_DO THIS:_ Copy out every line of the data exactly.

_SUPPLIED INFORMATION:_
────────────────

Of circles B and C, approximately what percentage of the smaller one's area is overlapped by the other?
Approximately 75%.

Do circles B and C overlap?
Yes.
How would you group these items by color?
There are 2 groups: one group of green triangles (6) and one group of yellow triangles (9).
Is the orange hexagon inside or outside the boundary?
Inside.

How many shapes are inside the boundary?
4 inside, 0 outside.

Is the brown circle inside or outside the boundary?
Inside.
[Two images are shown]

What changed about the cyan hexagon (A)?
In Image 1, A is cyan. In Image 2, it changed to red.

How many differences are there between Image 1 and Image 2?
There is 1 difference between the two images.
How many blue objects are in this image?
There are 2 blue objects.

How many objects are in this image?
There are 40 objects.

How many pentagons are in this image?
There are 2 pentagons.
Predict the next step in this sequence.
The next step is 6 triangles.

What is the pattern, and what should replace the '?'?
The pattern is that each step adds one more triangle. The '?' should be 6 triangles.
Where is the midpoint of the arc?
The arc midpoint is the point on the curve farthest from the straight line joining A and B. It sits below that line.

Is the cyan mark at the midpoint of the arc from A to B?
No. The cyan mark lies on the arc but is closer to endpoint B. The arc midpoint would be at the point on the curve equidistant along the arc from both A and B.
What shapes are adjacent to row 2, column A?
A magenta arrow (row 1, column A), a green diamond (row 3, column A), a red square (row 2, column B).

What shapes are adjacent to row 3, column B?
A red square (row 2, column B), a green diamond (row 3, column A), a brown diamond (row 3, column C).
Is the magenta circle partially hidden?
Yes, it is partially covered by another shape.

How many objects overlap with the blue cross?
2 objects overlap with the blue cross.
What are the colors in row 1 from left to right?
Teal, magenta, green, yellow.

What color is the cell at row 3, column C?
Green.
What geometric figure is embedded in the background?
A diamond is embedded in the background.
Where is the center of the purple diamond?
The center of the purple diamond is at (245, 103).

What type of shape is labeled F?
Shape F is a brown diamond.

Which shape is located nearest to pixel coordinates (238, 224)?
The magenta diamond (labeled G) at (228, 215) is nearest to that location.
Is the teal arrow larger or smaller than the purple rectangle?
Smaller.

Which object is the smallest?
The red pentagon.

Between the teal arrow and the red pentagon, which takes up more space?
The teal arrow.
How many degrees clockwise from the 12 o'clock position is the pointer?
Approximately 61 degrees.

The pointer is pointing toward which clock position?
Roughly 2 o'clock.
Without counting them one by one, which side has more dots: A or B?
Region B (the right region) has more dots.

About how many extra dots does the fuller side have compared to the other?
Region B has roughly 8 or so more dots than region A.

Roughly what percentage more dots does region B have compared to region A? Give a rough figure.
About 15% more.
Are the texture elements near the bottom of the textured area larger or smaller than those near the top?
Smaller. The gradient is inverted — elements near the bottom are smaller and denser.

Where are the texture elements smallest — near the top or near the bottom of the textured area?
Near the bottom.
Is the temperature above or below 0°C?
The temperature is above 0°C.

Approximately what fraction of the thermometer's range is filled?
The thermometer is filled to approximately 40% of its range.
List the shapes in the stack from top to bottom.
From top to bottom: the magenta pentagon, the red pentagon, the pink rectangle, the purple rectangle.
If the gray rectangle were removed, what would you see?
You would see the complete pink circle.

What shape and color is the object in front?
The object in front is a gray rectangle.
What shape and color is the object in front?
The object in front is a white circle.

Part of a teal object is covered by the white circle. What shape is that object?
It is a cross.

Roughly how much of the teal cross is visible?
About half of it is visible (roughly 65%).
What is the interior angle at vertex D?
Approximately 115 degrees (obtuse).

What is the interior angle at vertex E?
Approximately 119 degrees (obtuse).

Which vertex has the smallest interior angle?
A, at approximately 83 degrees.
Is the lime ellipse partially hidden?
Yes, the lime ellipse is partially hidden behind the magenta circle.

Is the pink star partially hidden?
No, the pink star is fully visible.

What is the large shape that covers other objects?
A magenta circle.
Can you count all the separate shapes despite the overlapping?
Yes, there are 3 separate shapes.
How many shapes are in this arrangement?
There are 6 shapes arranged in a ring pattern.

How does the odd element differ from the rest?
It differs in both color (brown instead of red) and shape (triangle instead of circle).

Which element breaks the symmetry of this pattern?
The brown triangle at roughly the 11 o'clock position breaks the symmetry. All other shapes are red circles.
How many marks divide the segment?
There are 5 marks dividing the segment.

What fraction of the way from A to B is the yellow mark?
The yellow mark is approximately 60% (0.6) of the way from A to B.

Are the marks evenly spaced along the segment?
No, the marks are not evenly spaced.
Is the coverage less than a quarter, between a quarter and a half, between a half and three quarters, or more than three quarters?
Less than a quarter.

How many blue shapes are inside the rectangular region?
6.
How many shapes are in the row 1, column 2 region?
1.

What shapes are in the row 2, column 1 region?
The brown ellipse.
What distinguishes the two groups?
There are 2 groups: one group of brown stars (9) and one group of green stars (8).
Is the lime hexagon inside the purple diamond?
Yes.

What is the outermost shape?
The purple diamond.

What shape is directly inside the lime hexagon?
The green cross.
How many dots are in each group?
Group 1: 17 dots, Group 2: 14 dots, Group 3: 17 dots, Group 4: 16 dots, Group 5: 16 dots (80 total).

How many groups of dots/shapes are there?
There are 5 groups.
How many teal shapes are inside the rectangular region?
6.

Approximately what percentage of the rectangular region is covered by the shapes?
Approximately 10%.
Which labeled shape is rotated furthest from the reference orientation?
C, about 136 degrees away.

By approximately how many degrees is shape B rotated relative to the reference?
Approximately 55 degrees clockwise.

────────────────

_OUTPUT FOR THIS TASK:_
Of circles B and C, approximately what percentage of the smaller one's area is overlapped by the other?
Approximately 75%.

Do circles B and C overlap?
Yes.
How would you group these items by color?
There are 2 groups: one group of green triangles (6) and one group of yellow triangles (9).
Is the orange hexagon inside or outside the boundary?
Inside.

How many shapes are inside the boundary?
4 inside, 0 outside.

Is the brown circle inside or outside the boundary?
Inside.
[Two images are shown]

What changed about the cyan hexagon (A)?
In Image 1, A is cyan. In Image 2, it changed to red.

How many differences are there between Image 1 and Image 2?
There is 1 difference between the two images.
How many blue objects are in this image?
There are 2 blue objects.

How many objects are in this image?
There are 40 objects.

How many pentagons are in this image?
There are 2 pentagons.
Predict the next step in this sequence.
The next step is 6 triangles.

What is the pattern, and what should replace the '?'?
The pattern is that each step adds one more triangle. The '?' should be 6 triangles.
Where is the midpoint of the arc?
The arc midpoint is the point on the curve farthest from the straight line joining A and B. It sits below that line.

Is the cyan mark at the midpoint of the arc from A to B?
No. The cyan mark lies on the arc but is closer to endpoint B. The arc midpoint would be at the point on the curve equidistant along the arc from both A and B.
What shapes are adjacent to row 2, column A?
A magenta arrow (row 1, column A), a green diamond (row 3, column A), a red square (row 2, column B).

What shapes are adjacent to row 3, column B?
A red square (row 2, column B), a green diamond (row 3, column A), a brown diamond (row 3, column C).
Is the magenta circle partially hidden?
Yes, it is partially covered by another shape.

How many objects overlap with the blue cross?
2 objects overlap with the blue cross.
What are the colors in row 1 from left to right?
Teal, magenta, green, yellow.

What color is the cell at row 3, column C?
Green.
What geometric figure is embedded in the background?
A diamond is embedded in the background.
Where is the center of the purple diamond?
The center of the purple diamond is at (245, 103).

What type of shape is labeled F?
Shape F is a brown diamond.

Which shape is located nearest to pixel coordinates (238, 224)?
The magenta diamond (labeled G) at (228, 215) is nearest to that location.
Is the teal arrow larger or smaller than the purple rectangle?
Smaller.

Which object is the smallest?
The red pentagon.

Between the teal arrow and the red pentagon, which takes up more space?
The teal arrow.
How many degrees clockwise from the 12 o'clock position is the pointer?
Approximately 61 degrees.

The pointer is pointing toward which clock position?
Roughly 2 o'clock.
Without counting them one by one, which side has more dots: A or B?
Region B (the right region) has more dots.

About how many extra dots does the fuller side have compared to the other?
Region B has roughly 8 or so more dots than region A.

Roughly what percentage more dots does region B have compared to region A? Give a rough figure.
About 15% more.
Are the texture elements near the bottom of the textured area larger or smaller than those near the top?
Smaller. The gradient is inverted — elements near the bottom are smaller and denser.

Where are the texture elements smallest — near the top or near the bottom of the textured area?
Near the bottom.
Is the temperature above or below 0°C?
The temperature is above 0°C.

Approximately what fraction of the thermometer's range is filled?
The thermometer is filled to approximately 40% of its range.
List the shapes in the stack from top to bottom.
From top to bottom: the magenta pentagon, the red pentagon, the pink rectangle, the purple rectangle.
If the gray rectangle were removed, what would you see?
You would see the complete pink circle.

What shape and color is the object in front?
The object in front is a gray rectangle.
What shape and color is the object in front?
The object in front is a white circle.

Part of a teal object is covered by the white circle. What shape is that object?
It is a cross.

Roughly how much of the teal cross is visible?
About half of it is visible (roughly 65%).
What is the interior angle at vertex D?
Approximately 115 degrees (obtuse).

What is the interior angle at vertex E?
Approximately 119 degrees (obtuse).

Which vertex has the smallest interior angle?
A, at approximately 83 degrees.
Is the lime ellipse partially hidden?
Yes, the lime ellipse is partially hidden behind the magenta circle.

Is the pink star partially hidden?
No, the pink star is fully visible.

What is the large shape that covers other objects?
A magenta circle.
Can you count all the separate shapes despite the overlapping?
Yes, there are 3 separate shapes.
How many shapes are in this arrangement?
There are 6 shapes arranged in a ring pattern.

How does the odd element differ from the rest?
It differs in both color (brown instead of red) and shape (triangle instead of circle).

Which element breaks the symmetry of this pattern?
The brown triangle at roughly the 11 o'clock position breaks the symmetry. All other shapes are red circles.
How many marks divide the segment?
There are 5 marks dividing the segment.

What fraction of the way from A to B is the yellow mark?
The yellow mark is approximately 60% (0.6) of the way from A to B.

Are the marks evenly spaced along the segment?
No, the marks are not evenly spaced.
Is the coverage less than a quarter, between a quarter and a half, between a half and three quarters, or more than three quarters?
Less than a quarter.

How many blue shapes are inside the rectangular region?
6.
How many shapes are in the row 1, column 2 region?
1.

What shapes are in the row 2, column 1 region?
The brown ellipse.
What distinguishes the two groups?
There are 2 groups: one group of brown stars (9) and one group of green stars (8).
Is the lime hexagon inside the purple diamond?
Yes.

What is the outermost shape?
The purple diamond.

What shape is directly inside the lime hexagon?
The green cross.
How many dots are in each group?
Group 1: 17 dots, Group 2: 14 dots, Group 3: 17 dots, Group 4: 16 dots, Group 5: 16 dots (80 total).

How many groups of dots/shapes are there?
There are 5 groups.
How many teal shapes are inside the rectangular region?
6.

Approximately what percentage of the rectangular region is covered by the shapes?
Approximately 10%.
Which labeled shape is rotated furthest from the reference orientation?
C, about 136 degrees away.

By approximately how many degrees is shape B rotated relative to the reference?
Approximately 55 degrees clockwise.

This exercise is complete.